Work to do: In your copy, repeat the records exactly and leave out the pictures.

________________

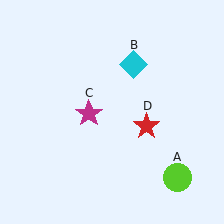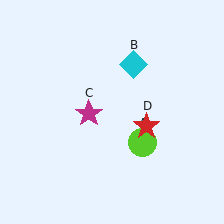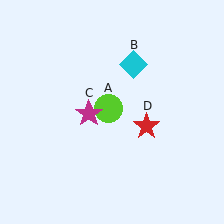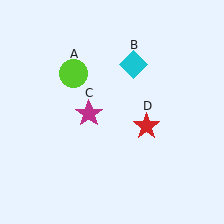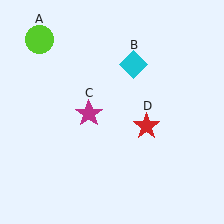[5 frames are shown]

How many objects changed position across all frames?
1 object changed position: lime circle (object A).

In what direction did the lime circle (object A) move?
The lime circle (object A) moved up and to the left.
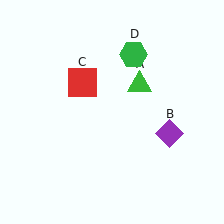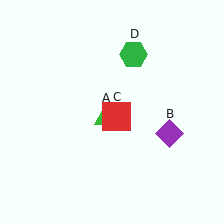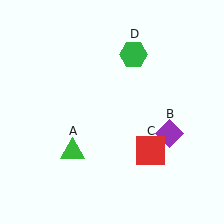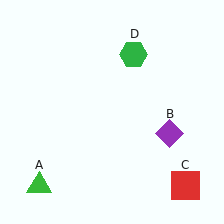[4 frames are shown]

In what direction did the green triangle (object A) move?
The green triangle (object A) moved down and to the left.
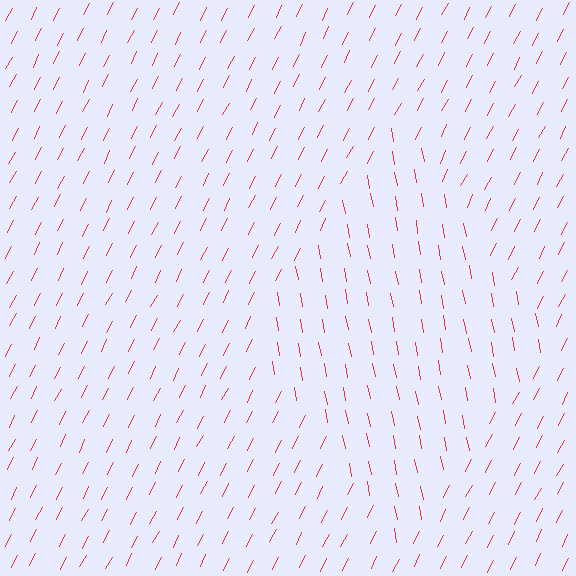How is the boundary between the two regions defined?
The boundary is defined purely by a change in line orientation (approximately 37 degrees difference). All lines are the same color and thickness.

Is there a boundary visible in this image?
Yes, there is a texture boundary formed by a change in line orientation.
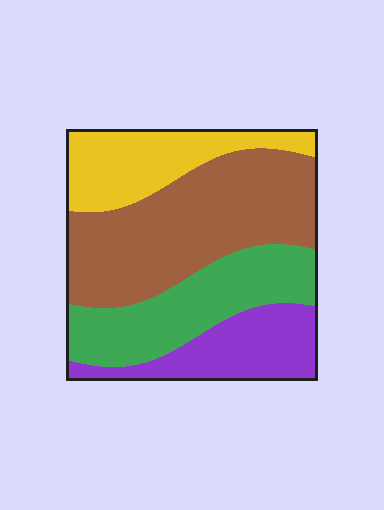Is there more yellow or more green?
Green.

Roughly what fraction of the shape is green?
Green takes up less than a quarter of the shape.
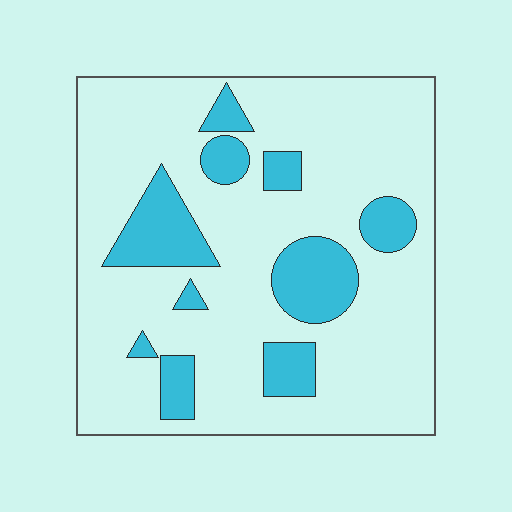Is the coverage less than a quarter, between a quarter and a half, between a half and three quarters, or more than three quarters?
Less than a quarter.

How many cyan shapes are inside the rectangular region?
10.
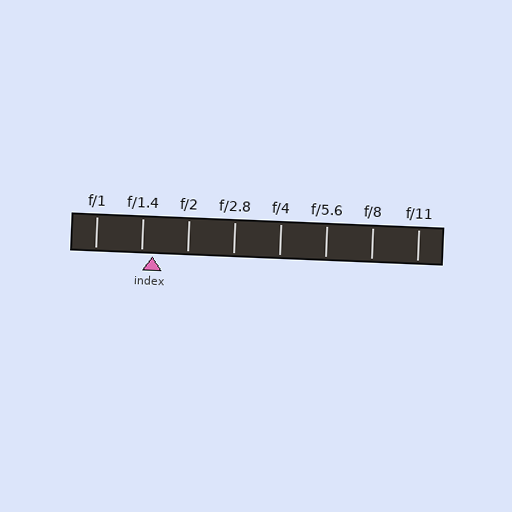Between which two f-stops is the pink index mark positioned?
The index mark is between f/1.4 and f/2.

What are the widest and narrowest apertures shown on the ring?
The widest aperture shown is f/1 and the narrowest is f/11.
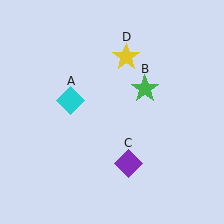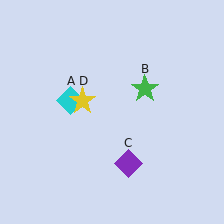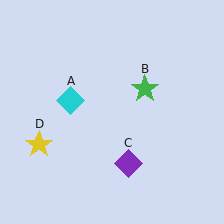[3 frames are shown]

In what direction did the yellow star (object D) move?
The yellow star (object D) moved down and to the left.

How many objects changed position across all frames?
1 object changed position: yellow star (object D).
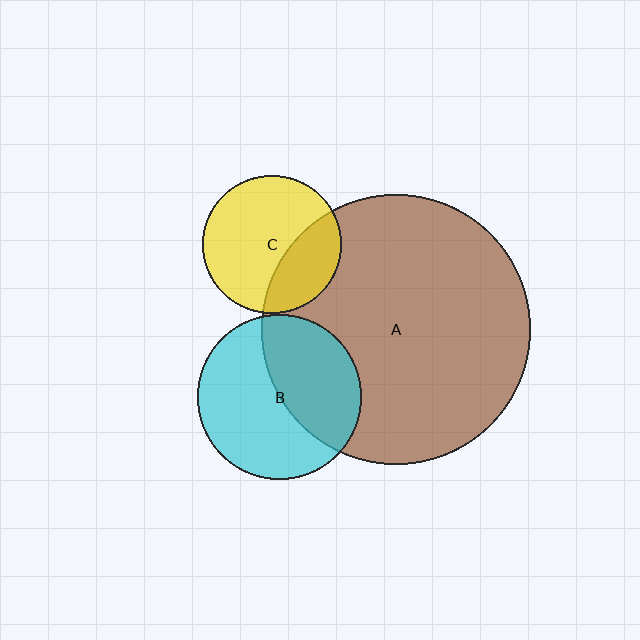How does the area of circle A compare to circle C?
Approximately 3.8 times.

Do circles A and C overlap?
Yes.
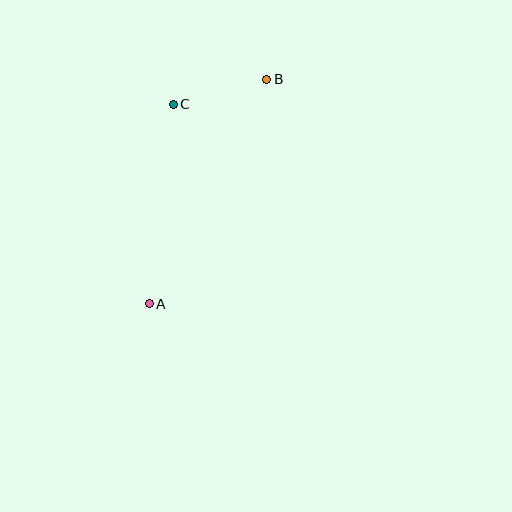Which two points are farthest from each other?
Points A and B are farthest from each other.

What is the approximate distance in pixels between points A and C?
The distance between A and C is approximately 201 pixels.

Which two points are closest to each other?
Points B and C are closest to each other.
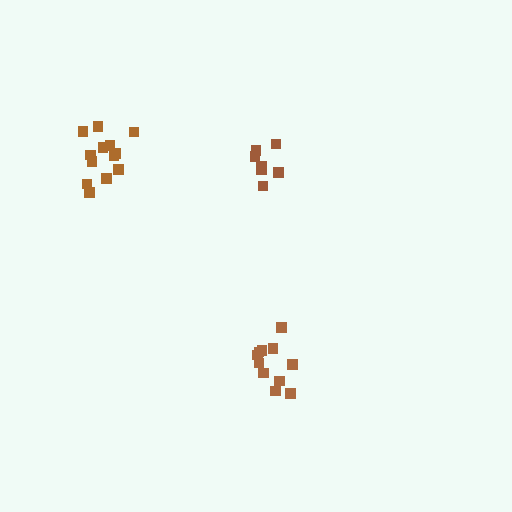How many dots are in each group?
Group 1: 11 dots, Group 2: 13 dots, Group 3: 7 dots (31 total).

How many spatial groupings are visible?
There are 3 spatial groupings.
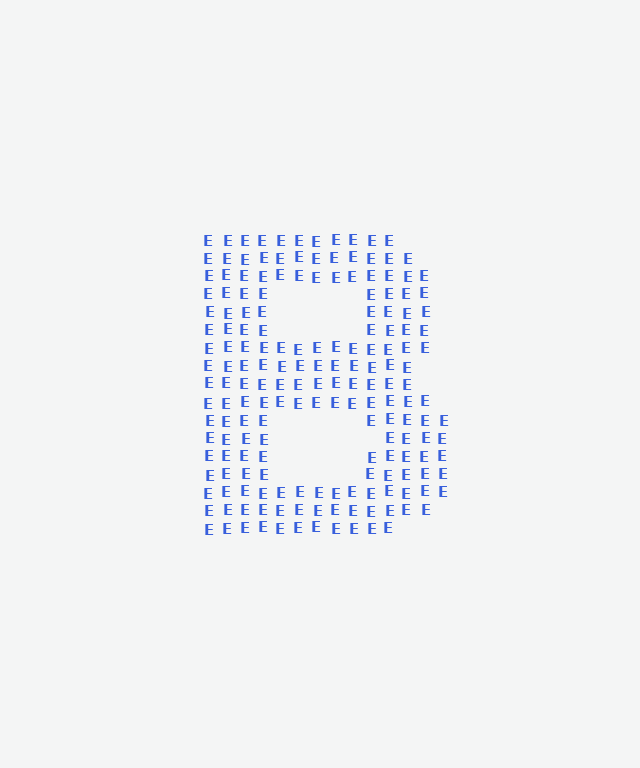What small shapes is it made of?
It is made of small letter E's.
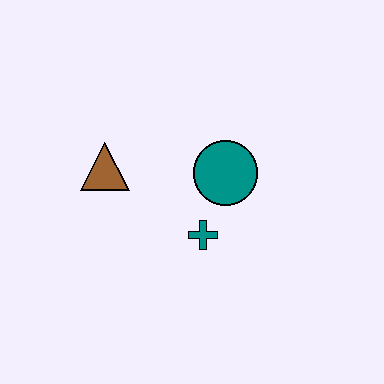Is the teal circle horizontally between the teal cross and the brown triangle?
No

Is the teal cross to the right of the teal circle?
No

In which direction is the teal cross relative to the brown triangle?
The teal cross is to the right of the brown triangle.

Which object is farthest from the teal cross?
The brown triangle is farthest from the teal cross.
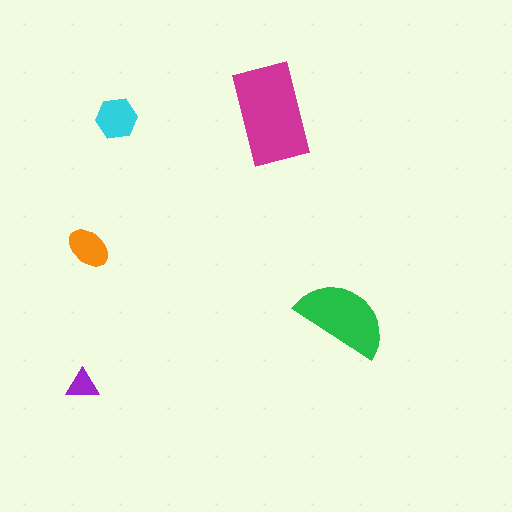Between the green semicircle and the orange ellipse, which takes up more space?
The green semicircle.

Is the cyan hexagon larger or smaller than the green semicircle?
Smaller.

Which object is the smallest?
The purple triangle.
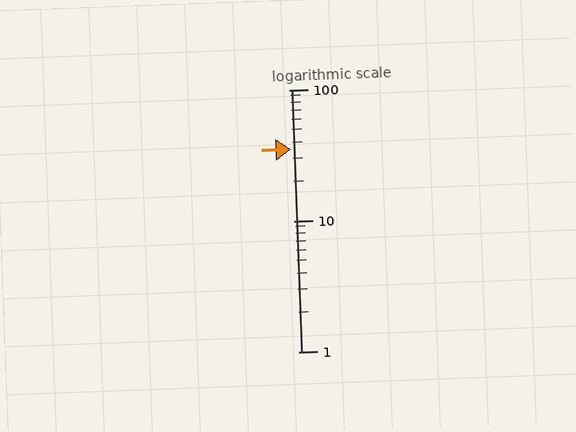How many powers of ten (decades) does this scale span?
The scale spans 2 decades, from 1 to 100.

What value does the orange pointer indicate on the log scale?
The pointer indicates approximately 35.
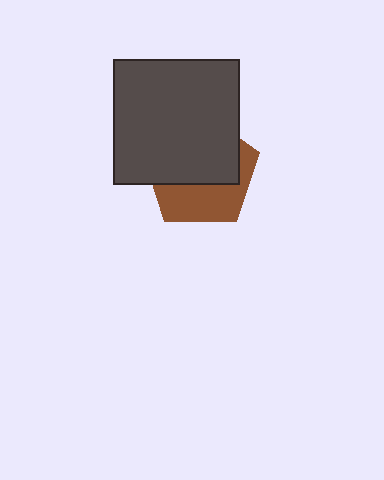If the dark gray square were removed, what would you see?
You would see the complete brown pentagon.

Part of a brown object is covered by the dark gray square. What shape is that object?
It is a pentagon.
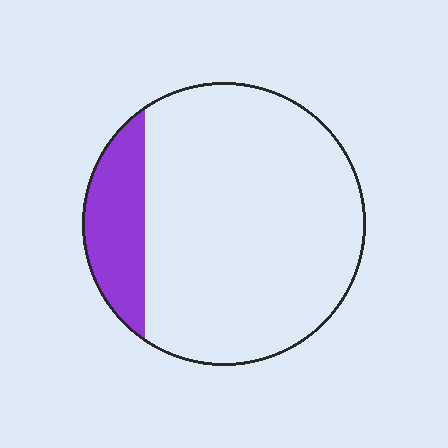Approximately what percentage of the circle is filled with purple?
Approximately 15%.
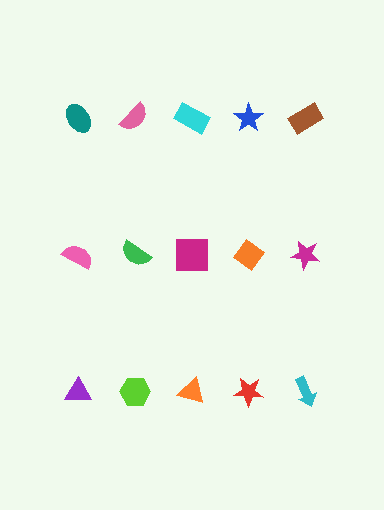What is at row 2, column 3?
A magenta square.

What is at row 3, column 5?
A cyan arrow.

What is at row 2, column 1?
A pink semicircle.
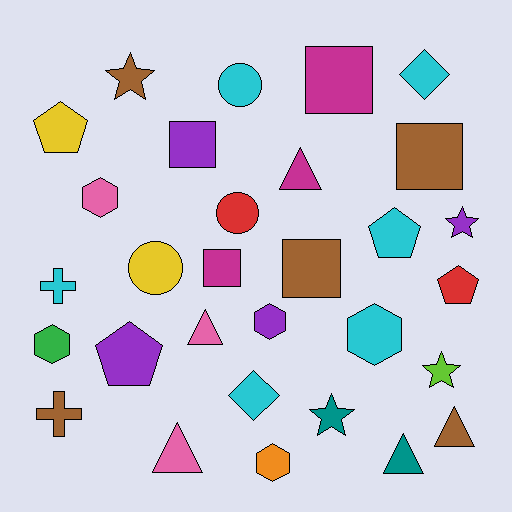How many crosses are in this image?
There are 2 crosses.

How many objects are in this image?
There are 30 objects.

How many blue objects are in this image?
There are no blue objects.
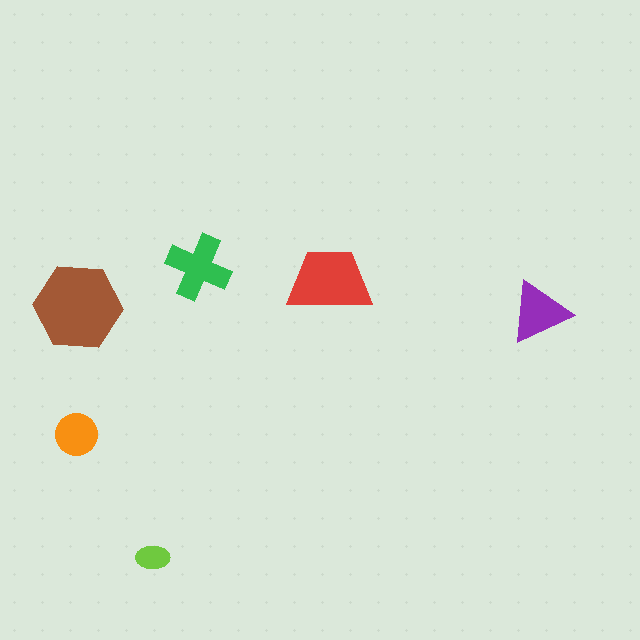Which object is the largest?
The brown hexagon.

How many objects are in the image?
There are 6 objects in the image.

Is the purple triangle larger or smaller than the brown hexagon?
Smaller.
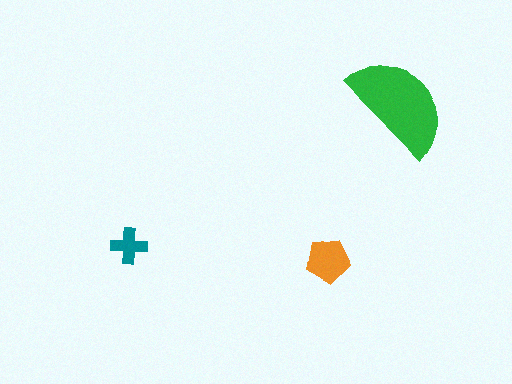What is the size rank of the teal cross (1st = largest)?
3rd.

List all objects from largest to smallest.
The green semicircle, the orange pentagon, the teal cross.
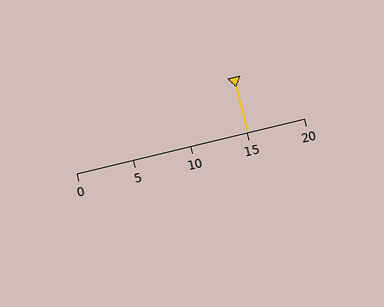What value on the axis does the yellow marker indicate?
The marker indicates approximately 15.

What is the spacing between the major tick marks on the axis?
The major ticks are spaced 5 apart.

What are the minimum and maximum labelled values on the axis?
The axis runs from 0 to 20.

________________

Exercise response:
[5 frames are shown]

How many objects changed position across all frames?
1 object changed position: lime circle (object A).

In what direction did the lime circle (object A) move?
The lime circle (object A) moved up and to the left.
[4 frames are shown]

In what direction did the green triangle (object A) move?
The green triangle (object A) moved down and to the left.
How is the boundary between the two regions defined?
The boundary is defined purely by a change in line orientation (approximately 37 degrees difference). All lines are the same color and thickness.

Is there a boundary visible in this image?
Yes, there is a texture boundary formed by a change in line orientation.
Is there more yellow or more green?
Green.

Roughly what fraction of the shape is green?
Green takes up less than a quarter of the shape.
Is the coverage less than a quarter, between a quarter and a half, between a half and three quarters, or more than three quarters?
Less than a quarter.

How many cyan shapes are inside the rectangular region?
10.
Between which two f-stops is the pink index mark positioned?
The index mark is between f/1.4 and f/2.

What are the widest and narrowest apertures shown on the ring?
The widest aperture shown is f/1 and the narrowest is f/11.
[3 frames are shown]

In what direction did the yellow star (object D) move?
The yellow star (object D) moved down and to the left.

How many objects changed position across all frames?
1 object changed position: yellow star (object D).
How does the area of circle A compare to circle C?
Approximately 3.8 times.

Do circles A and C overlap?
Yes.
Which two points are farthest from each other?
Points A and B are farthest from each other.

What is the approximate distance in pixels between points A and C?
The distance between A and C is approximately 201 pixels.

Which two points are closest to each other?
Points B and C are closest to each other.
How many dots are in each group?
Group 1: 11 dots, Group 2: 13 dots, Group 3: 7 dots (31 total).

How many spatial groupings are visible?
There are 3 spatial groupings.
What small shapes is it made of?
It is made of small letter E's.
Is the teal circle horizontally between the teal cross and the brown triangle?
No

Is the teal cross to the right of the teal circle?
No

In which direction is the teal cross relative to the brown triangle?
The teal cross is to the right of the brown triangle.

Which object is farthest from the teal cross?
The brown triangle is farthest from the teal cross.
Between the green semicircle and the orange ellipse, which takes up more space?
The green semicircle.

Is the cyan hexagon larger or smaller than the green semicircle?
Smaller.

Which object is the smallest?
The purple triangle.
How many powers of ten (decades) does this scale span?
The scale spans 2 decades, from 1 to 100.

What value does the orange pointer indicate on the log scale?
The pointer indicates approximately 35.
If the dark gray square were removed, what would you see?
You would see the complete brown pentagon.

Part of a brown object is covered by the dark gray square. What shape is that object?
It is a pentagon.
Approximately what percentage of the circle is filled with purple?
Approximately 15%.
What is at row 2, column 3?
A magenta square.

What is at row 3, column 5?
A cyan arrow.

What is at row 2, column 1?
A pink semicircle.
How many crosses are in this image?
There are 2 crosses.

How many objects are in this image?
There are 30 objects.

How many blue objects are in this image?
There are no blue objects.
Which object is the largest?
The brown hexagon.

How many objects are in the image?
There are 6 objects in the image.

Is the purple triangle larger or smaller than the brown hexagon?
Smaller.
What is the size rank of the teal cross (1st = largest)?
3rd.

List all objects from largest to smallest.
The green semicircle, the orange pentagon, the teal cross.
What value on the axis does the yellow marker indicate?
The marker indicates approximately 15.

What is the spacing between the major tick marks on the axis?
The major ticks are spaced 5 apart.

What are the minimum and maximum labelled values on the axis?
The axis runs from 0 to 20.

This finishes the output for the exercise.